#### [Aim]
Print the listing in its entirety and exactly, leaving out images.

#### [Materials provided]
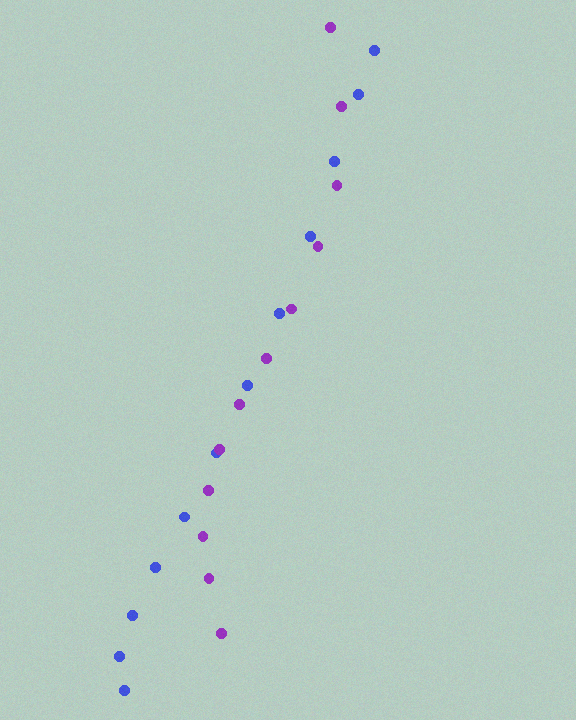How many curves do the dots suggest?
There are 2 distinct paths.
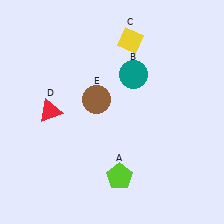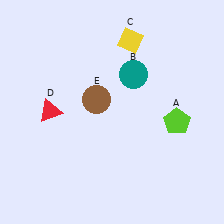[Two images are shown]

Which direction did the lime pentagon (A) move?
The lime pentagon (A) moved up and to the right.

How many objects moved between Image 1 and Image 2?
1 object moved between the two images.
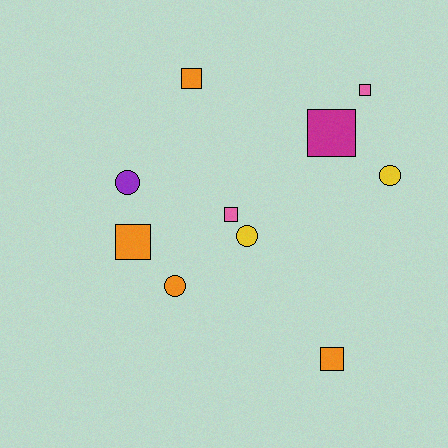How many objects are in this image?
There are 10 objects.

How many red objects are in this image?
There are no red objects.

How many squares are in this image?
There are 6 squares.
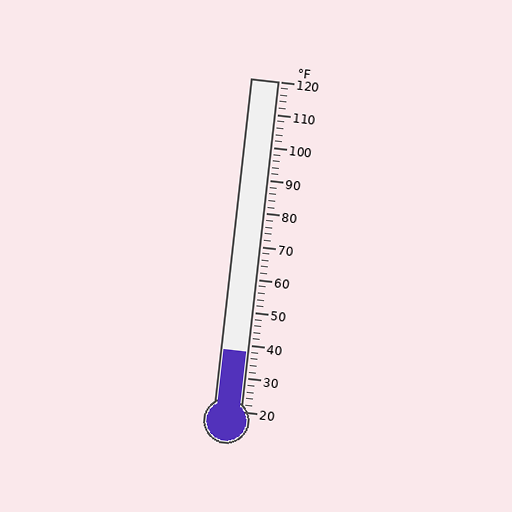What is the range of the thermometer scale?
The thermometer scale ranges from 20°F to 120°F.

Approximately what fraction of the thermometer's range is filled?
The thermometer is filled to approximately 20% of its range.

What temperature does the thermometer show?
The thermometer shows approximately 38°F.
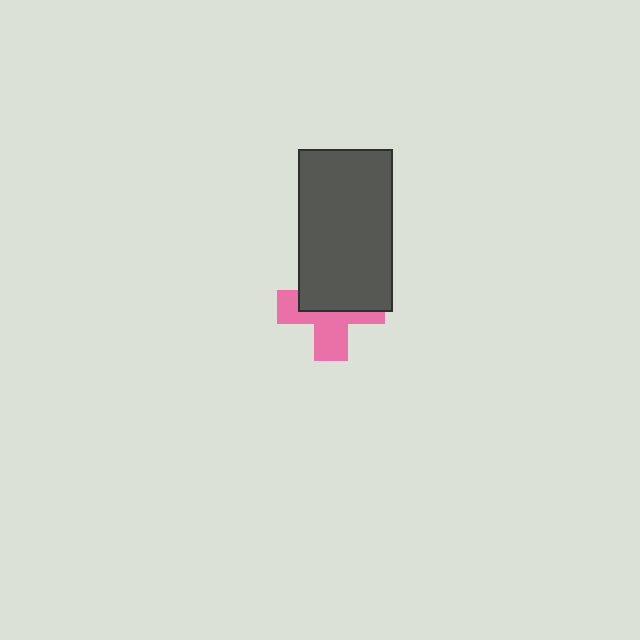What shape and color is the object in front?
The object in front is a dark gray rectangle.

#### [Response to the task]
How many curves do the dots suggest?
There are 2 distinct paths.
[Two images are shown]

Which direction did the lime pentagon (A) move?
The lime pentagon (A) moved up and to the right.

How many objects moved between Image 1 and Image 2?
1 object moved between the two images.
How many objects are in this image?
There are 10 objects.

How many red objects are in this image?
There are no red objects.

How many squares are in this image?
There are 6 squares.
What is the range of the thermometer scale?
The thermometer scale ranges from 20°F to 120°F.

Approximately what fraction of the thermometer's range is filled?
The thermometer is filled to approximately 20% of its range.

What temperature does the thermometer show?
The thermometer shows approximately 38°F.
What shape and color is the object in front?
The object in front is a dark gray rectangle.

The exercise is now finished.